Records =
>>>>
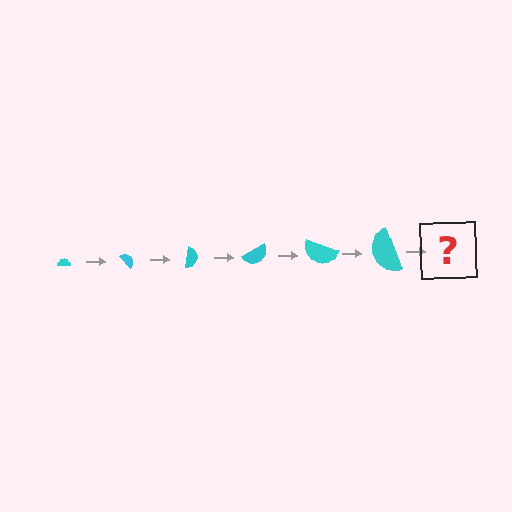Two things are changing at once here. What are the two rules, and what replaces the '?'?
The two rules are that the semicircle grows larger each step and it rotates 50 degrees clockwise each step. The '?' should be a semicircle, larger than the previous one and rotated 300 degrees clockwise from the start.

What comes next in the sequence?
The next element should be a semicircle, larger than the previous one and rotated 300 degrees clockwise from the start.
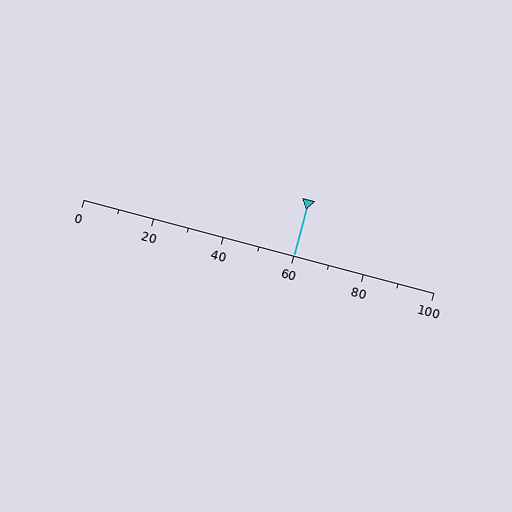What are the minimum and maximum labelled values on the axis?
The axis runs from 0 to 100.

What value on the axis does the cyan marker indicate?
The marker indicates approximately 60.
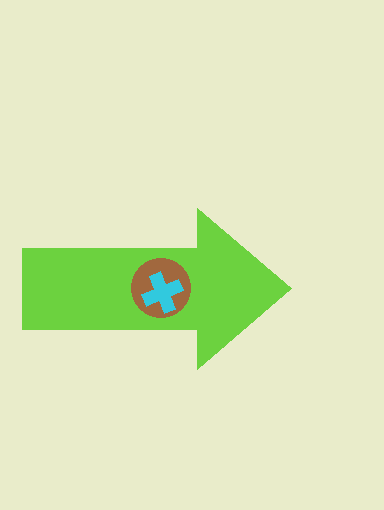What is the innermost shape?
The cyan cross.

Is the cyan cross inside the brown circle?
Yes.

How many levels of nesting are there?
3.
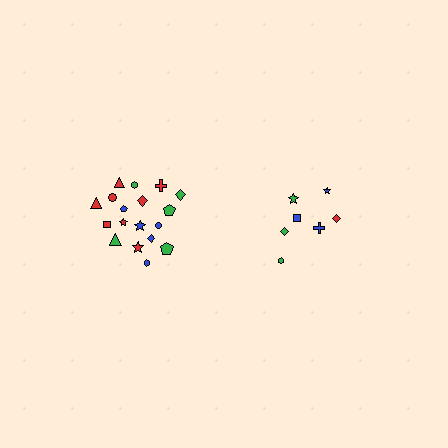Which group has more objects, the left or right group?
The left group.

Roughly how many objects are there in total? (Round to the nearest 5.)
Roughly 25 objects in total.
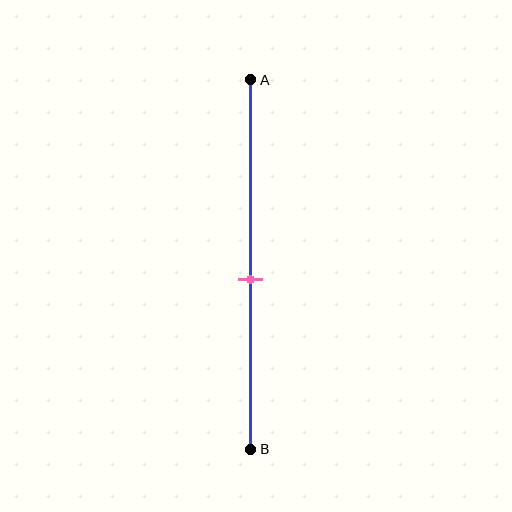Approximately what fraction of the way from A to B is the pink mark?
The pink mark is approximately 55% of the way from A to B.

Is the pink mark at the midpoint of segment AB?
No, the mark is at about 55% from A, not at the 50% midpoint.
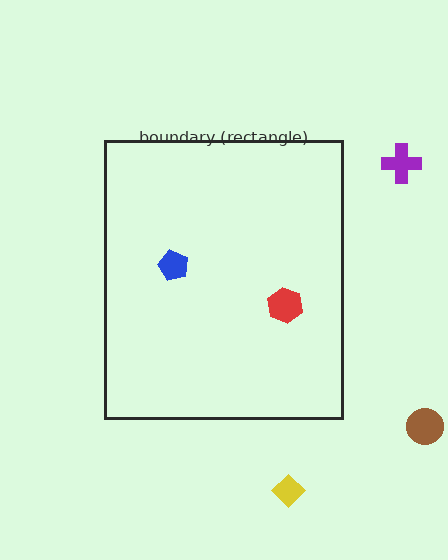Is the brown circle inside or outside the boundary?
Outside.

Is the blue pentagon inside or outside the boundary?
Inside.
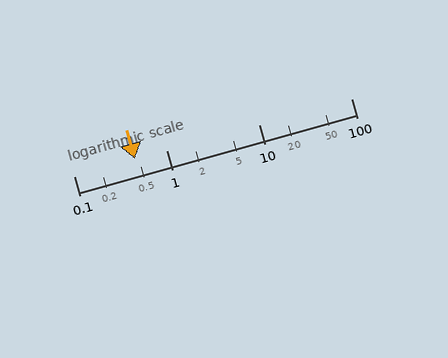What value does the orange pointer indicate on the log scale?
The pointer indicates approximately 0.46.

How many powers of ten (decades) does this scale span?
The scale spans 3 decades, from 0.1 to 100.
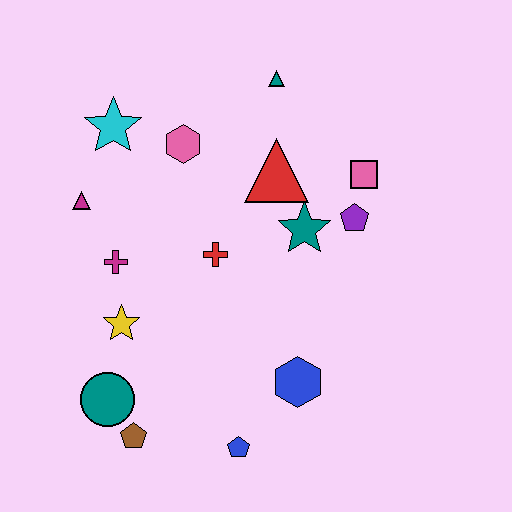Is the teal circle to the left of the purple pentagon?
Yes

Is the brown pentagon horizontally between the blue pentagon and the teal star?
No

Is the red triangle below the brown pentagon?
No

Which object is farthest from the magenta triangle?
The blue pentagon is farthest from the magenta triangle.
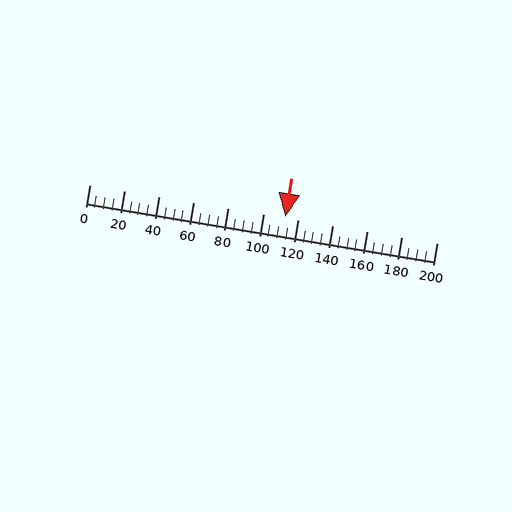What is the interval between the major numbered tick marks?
The major tick marks are spaced 20 units apart.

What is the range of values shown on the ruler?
The ruler shows values from 0 to 200.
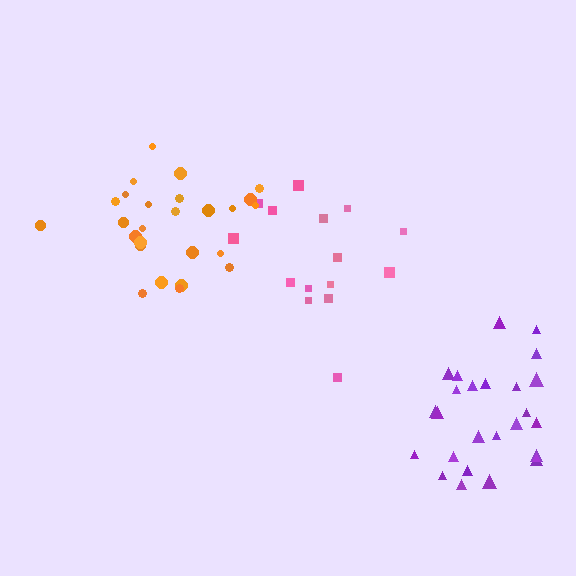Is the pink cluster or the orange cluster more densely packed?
Orange.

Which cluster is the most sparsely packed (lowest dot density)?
Pink.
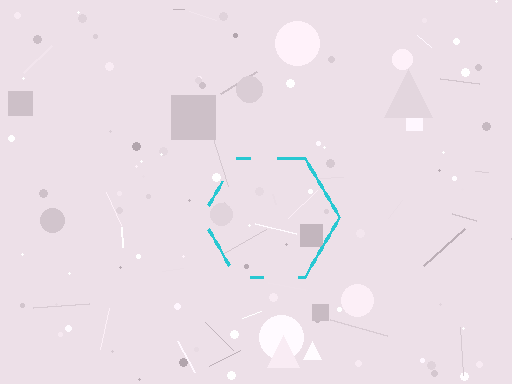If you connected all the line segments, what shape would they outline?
They would outline a hexagon.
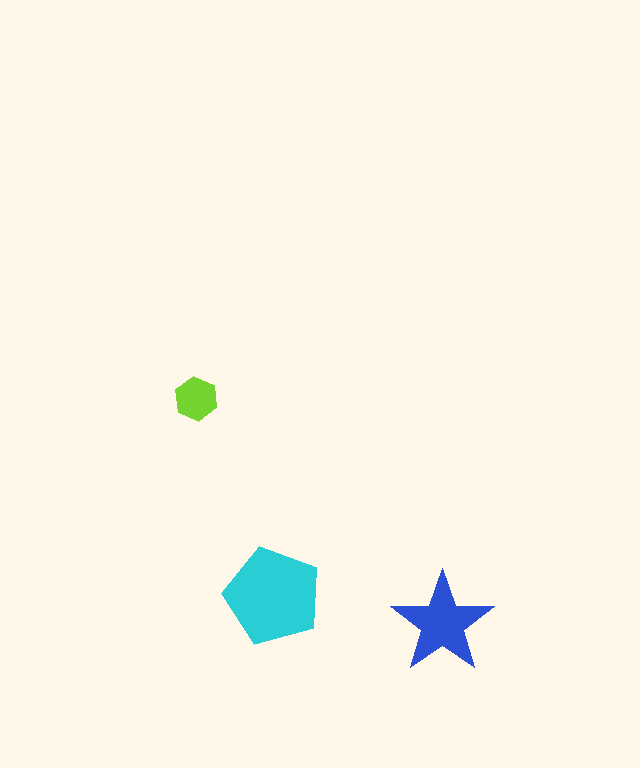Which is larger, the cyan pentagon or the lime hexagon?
The cyan pentagon.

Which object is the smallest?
The lime hexagon.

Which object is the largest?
The cyan pentagon.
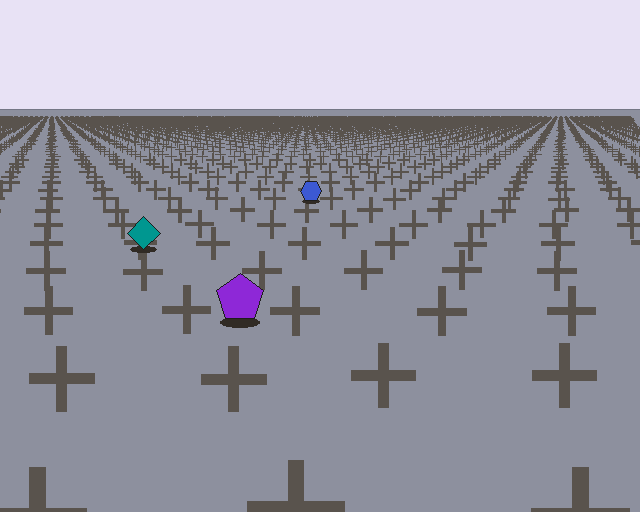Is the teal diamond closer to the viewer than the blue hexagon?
Yes. The teal diamond is closer — you can tell from the texture gradient: the ground texture is coarser near it.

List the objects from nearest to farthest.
From nearest to farthest: the purple pentagon, the teal diamond, the blue hexagon.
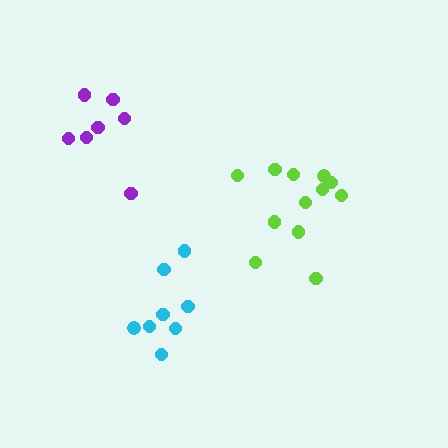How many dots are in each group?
Group 1: 8 dots, Group 2: 7 dots, Group 3: 12 dots (27 total).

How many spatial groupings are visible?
There are 3 spatial groupings.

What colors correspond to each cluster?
The clusters are colored: cyan, purple, lime.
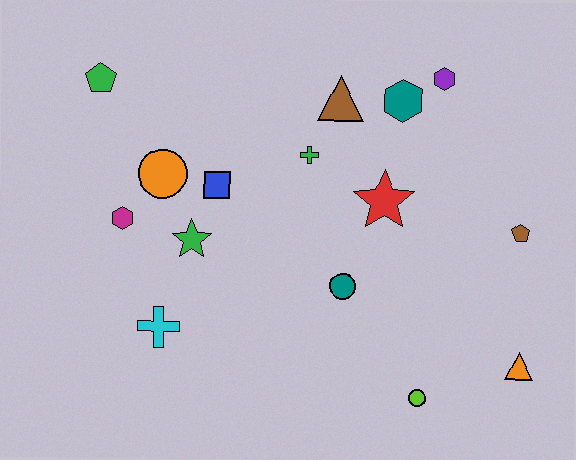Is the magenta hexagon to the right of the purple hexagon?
No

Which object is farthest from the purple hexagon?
The cyan cross is farthest from the purple hexagon.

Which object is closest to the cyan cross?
The green star is closest to the cyan cross.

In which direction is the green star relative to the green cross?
The green star is to the left of the green cross.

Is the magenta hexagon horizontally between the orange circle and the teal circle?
No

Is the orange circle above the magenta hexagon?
Yes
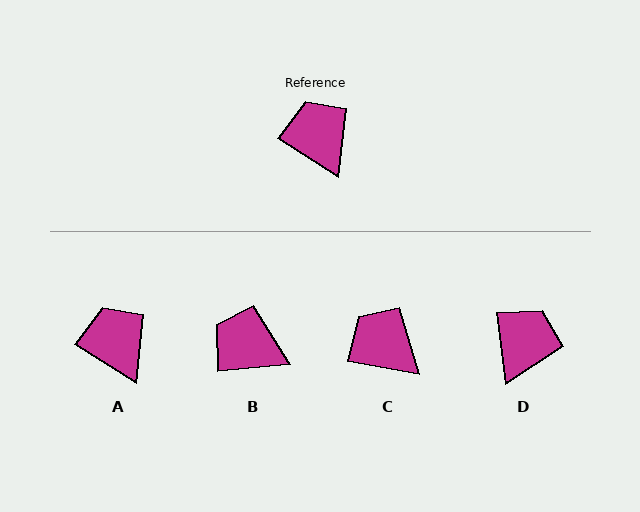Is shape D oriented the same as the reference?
No, it is off by about 50 degrees.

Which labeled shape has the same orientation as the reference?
A.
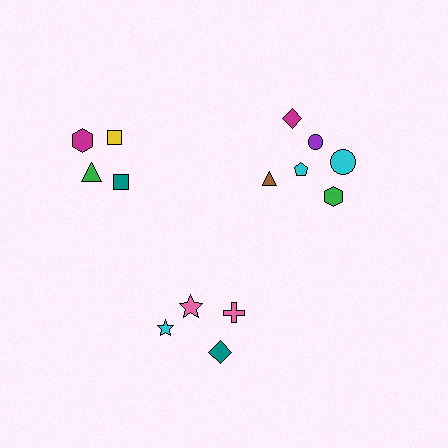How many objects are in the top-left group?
There are 4 objects.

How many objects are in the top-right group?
There are 6 objects.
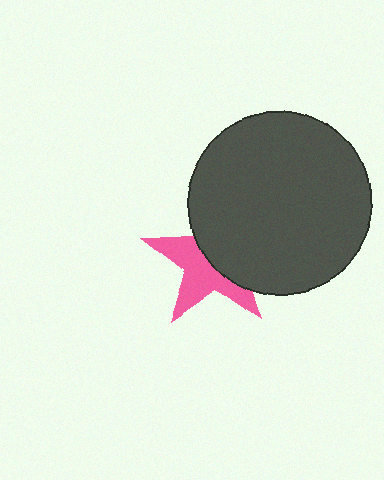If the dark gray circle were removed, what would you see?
You would see the complete pink star.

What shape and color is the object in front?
The object in front is a dark gray circle.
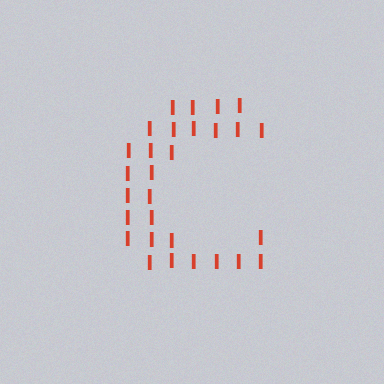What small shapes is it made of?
It is made of small letter I's.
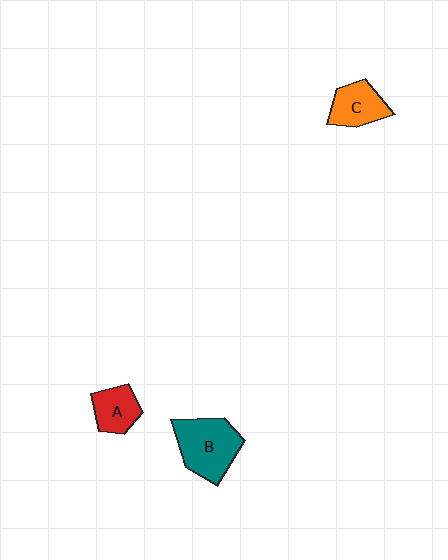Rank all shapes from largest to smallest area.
From largest to smallest: B (teal), C (orange), A (red).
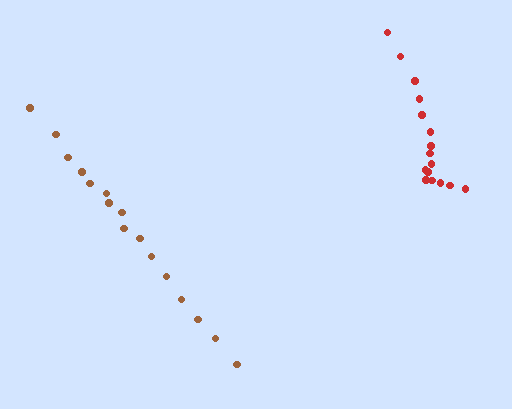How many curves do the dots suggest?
There are 2 distinct paths.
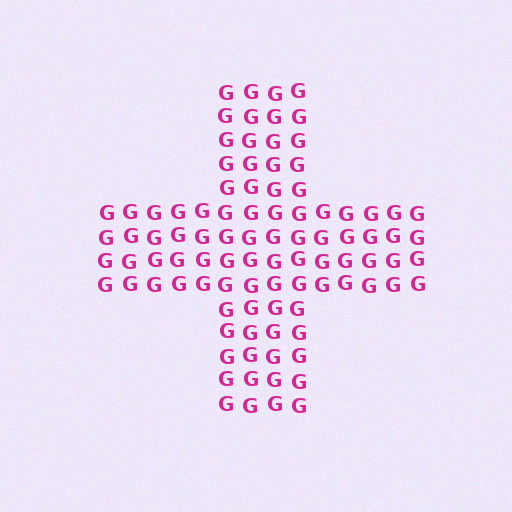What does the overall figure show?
The overall figure shows a cross.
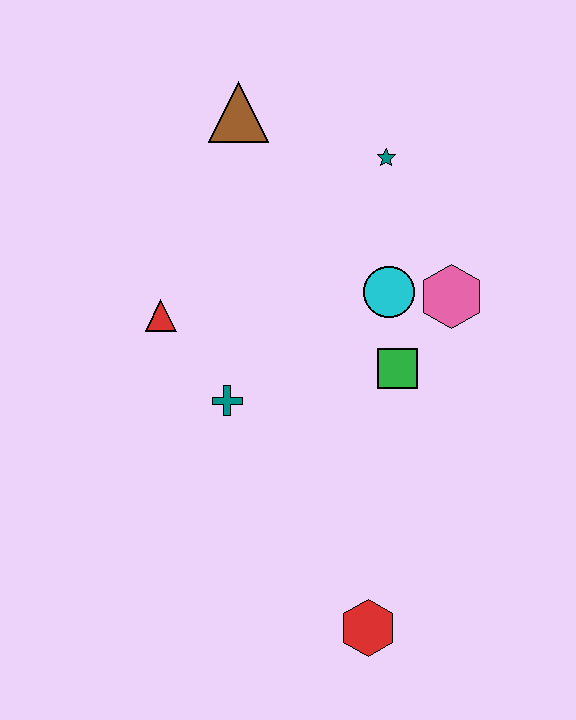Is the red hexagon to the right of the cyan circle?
No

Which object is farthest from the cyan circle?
The red hexagon is farthest from the cyan circle.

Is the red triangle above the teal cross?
Yes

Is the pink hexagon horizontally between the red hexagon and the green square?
No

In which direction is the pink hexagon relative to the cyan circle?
The pink hexagon is to the right of the cyan circle.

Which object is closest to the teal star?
The cyan circle is closest to the teal star.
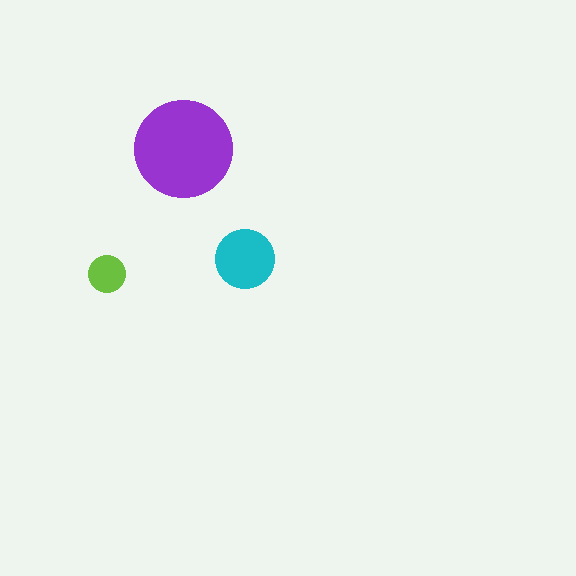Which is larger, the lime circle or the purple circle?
The purple one.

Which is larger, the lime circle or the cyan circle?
The cyan one.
<<<<
Given instruction =
Write the listing out a second time exactly, dropping all images.

Solution to this task =
Two things are changing at once here. What are the two rules, and what replaces the '?'?
The two rules are that the semicircle grows larger each step and it rotates 50 degrees clockwise each step. The '?' should be a semicircle, larger than the previous one and rotated 300 degrees clockwise from the start.

What comes next in the sequence?
The next element should be a semicircle, larger than the previous one and rotated 300 degrees clockwise from the start.
What are the minimum and maximum labelled values on the axis?
The axis runs from 0 to 100.

What value on the axis does the cyan marker indicate?
The marker indicates approximately 60.
What is the innermost shape?
The cyan cross.

Is the cyan cross inside the brown circle?
Yes.

How many levels of nesting are there?
3.
Which group has more objects, the left or right group?
The left group.

Roughly how many objects are there in total? (Round to the nearest 5.)
Roughly 25 objects in total.
Approximately what fraction of the way from A to B is the pink mark?
The pink mark is approximately 55% of the way from A to B.

Is the pink mark at the midpoint of segment AB?
No, the mark is at about 55% from A, not at the 50% midpoint.
Is the brown circle inside or outside the boundary?
Outside.

Is the blue pentagon inside or outside the boundary?
Inside.
What value does the orange pointer indicate on the log scale?
The pointer indicates approximately 0.46.

How many powers of ten (decades) does this scale span?
The scale spans 3 decades, from 0.1 to 100.
Is the teal circle to the left of the purple pentagon?
Yes

Is the brown pentagon horizontally between the blue pentagon and the teal star?
No

Is the red triangle below the brown pentagon?
No

Which object is farthest from the magenta triangle?
The blue pentagon is farthest from the magenta triangle.
What is the interval between the major numbered tick marks?
The major tick marks are spaced 20 units apart.

What is the range of values shown on the ruler?
The ruler shows values from 0 to 200.
Is the pink cluster or the orange cluster more densely packed?
Orange.

Which cluster is the most sparsely packed (lowest dot density)?
Pink.
If you connected all the line segments, what shape would they outline?
They would outline a hexagon.
Which is larger, the cyan pentagon or the lime hexagon?
The cyan pentagon.

Which object is the smallest?
The lime hexagon.

Which object is the largest?
The cyan pentagon.
Is the teal diamond closer to the viewer than the blue hexagon?
Yes. The teal diamond is closer — you can tell from the texture gradient: the ground texture is coarser near it.

List the objects from nearest to farthest.
From nearest to farthest: the purple pentagon, the teal diamond, the blue hexagon.
How many dots are in each group?
Group 1: 8 dots, Group 2: 7 dots, Group 3: 12 dots (27 total).

How many spatial groupings are visible?
There are 3 spatial groupings.

What colors correspond to each cluster?
The clusters are colored: cyan, purple, lime.
Is the magenta hexagon to the right of the purple hexagon?
No

Which object is farthest from the purple hexagon?
The cyan cross is farthest from the purple hexagon.

Which object is closest to the cyan cross?
The green star is closest to the cyan cross.

In which direction is the green star relative to the green cross?
The green star is to the left of the green cross.

Is the magenta hexagon horizontally between the orange circle and the teal circle?
No

Is the orange circle above the magenta hexagon?
Yes
Is shape D oriented the same as the reference?
No, it is off by about 50 degrees.

Which labeled shape has the same orientation as the reference?
A.
How many objects are in the top-left group?
There are 4 objects.

How many objects are in the top-right group?
There are 6 objects.
If the dark gray circle were removed, what would you see?
You would see the complete pink star.

What shape and color is the object in front?
The object in front is a dark gray circle.
What small shapes is it made of?
It is made of small letter I's.
Rank all shapes from largest to smallest area.
From largest to smallest: B (teal), C (orange), A (red).
How many curves do the dots suggest?
There are 2 distinct paths.
What does the overall figure show?
The overall figure shows a cross.
Is the red hexagon to the right of the cyan circle?
No

Which object is farthest from the cyan circle?
The red hexagon is farthest from the cyan circle.

Is the red triangle above the teal cross?
Yes

Is the pink hexagon horizontally between the red hexagon and the green square?
No

In which direction is the pink hexagon relative to the cyan circle?
The pink hexagon is to the right of the cyan circle.

Which object is closest to the teal star?
The cyan circle is closest to the teal star.
Which is larger, the lime circle or the purple circle?
The purple one.

Which is larger, the lime circle or the cyan circle?
The cyan one.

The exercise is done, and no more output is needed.